#### [Written problem]
Return an exact copy of the lines from the one holding "Which diamond is the largest?" to the end of the data, including both the starting and final lines. Leave the pictures out.

#### [Data excerpts]
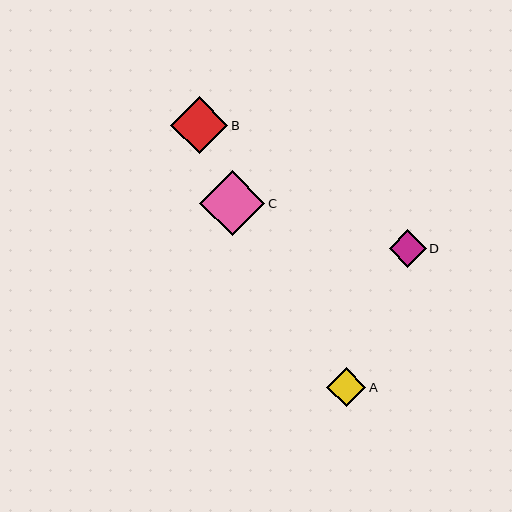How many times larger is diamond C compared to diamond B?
Diamond C is approximately 1.1 times the size of diamond B.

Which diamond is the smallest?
Diamond D is the smallest with a size of approximately 37 pixels.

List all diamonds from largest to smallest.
From largest to smallest: C, B, A, D.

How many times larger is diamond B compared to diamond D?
Diamond B is approximately 1.5 times the size of diamond D.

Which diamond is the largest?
Diamond C is the largest with a size of approximately 65 pixels.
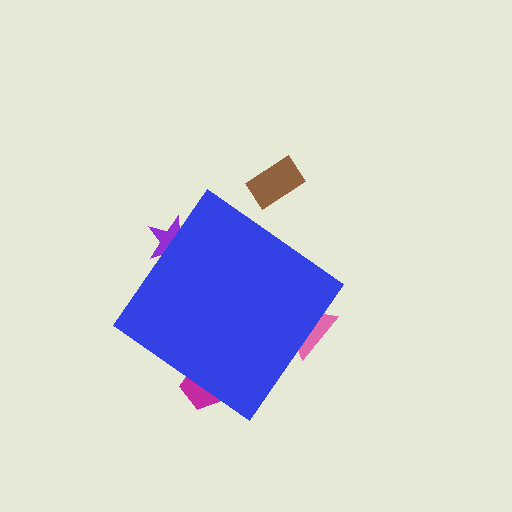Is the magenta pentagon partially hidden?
Yes, the magenta pentagon is partially hidden behind the blue diamond.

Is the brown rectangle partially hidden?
No, the brown rectangle is fully visible.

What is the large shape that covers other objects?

#### [Task output]
Which diamond is the largest?
Diamond C is the largest with a size of approximately 65 pixels.
Is the magenta pentagon partially hidden?
Yes, the magenta pentagon is partially hidden behind the blue diamond.

Is the brown rectangle partially hidden?
No, the brown rectangle is fully visible.

What is the large shape that covers other objects?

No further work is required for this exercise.